• **DATASET EXTRACT**
════════════════════

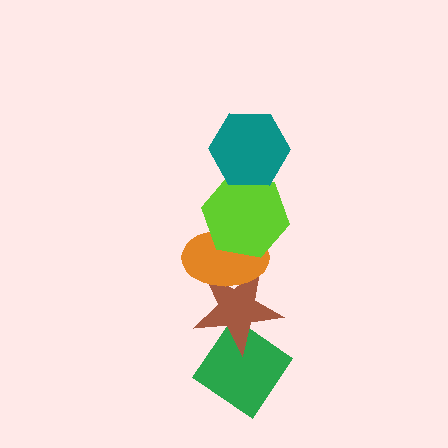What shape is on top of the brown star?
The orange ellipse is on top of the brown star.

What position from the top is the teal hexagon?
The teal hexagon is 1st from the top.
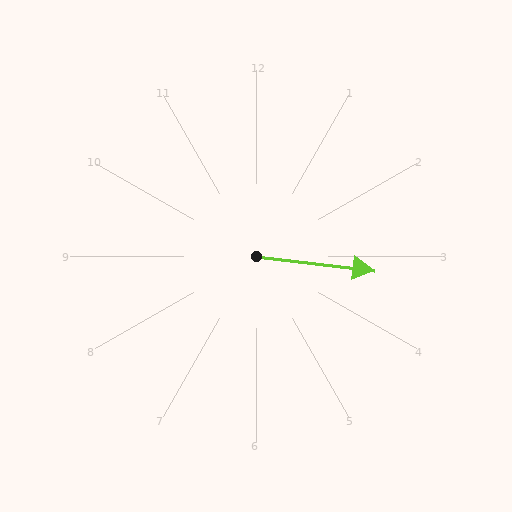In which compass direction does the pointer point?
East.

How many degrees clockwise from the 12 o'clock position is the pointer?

════════════════════

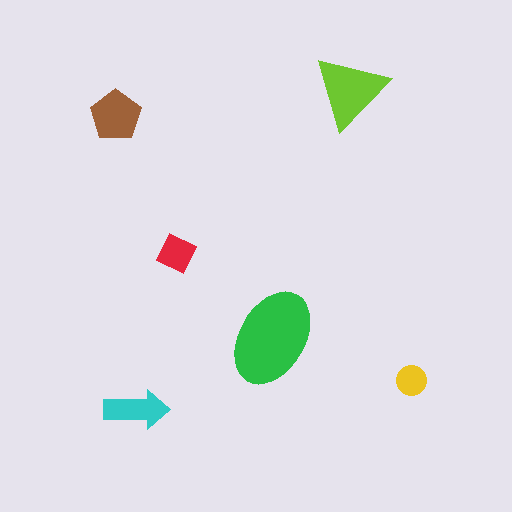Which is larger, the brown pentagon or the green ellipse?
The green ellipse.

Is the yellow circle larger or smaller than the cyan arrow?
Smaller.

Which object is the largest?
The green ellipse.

════════════════════

Leaving out the pictures, extract the stretch from the line holding "What shape is on top of the brown star?" through the line holding "How many degrees", word for word.

• **EXERCISE ANSWER**
What shape is on top of the brown star?
The orange ellipse is on top of the brown star.

What position from the top is the teal hexagon?
The teal hexagon is 1st from the top.
In which compass direction does the pointer point?
East.

How many degrees clockwise from the 12 o'clock position is the pointer?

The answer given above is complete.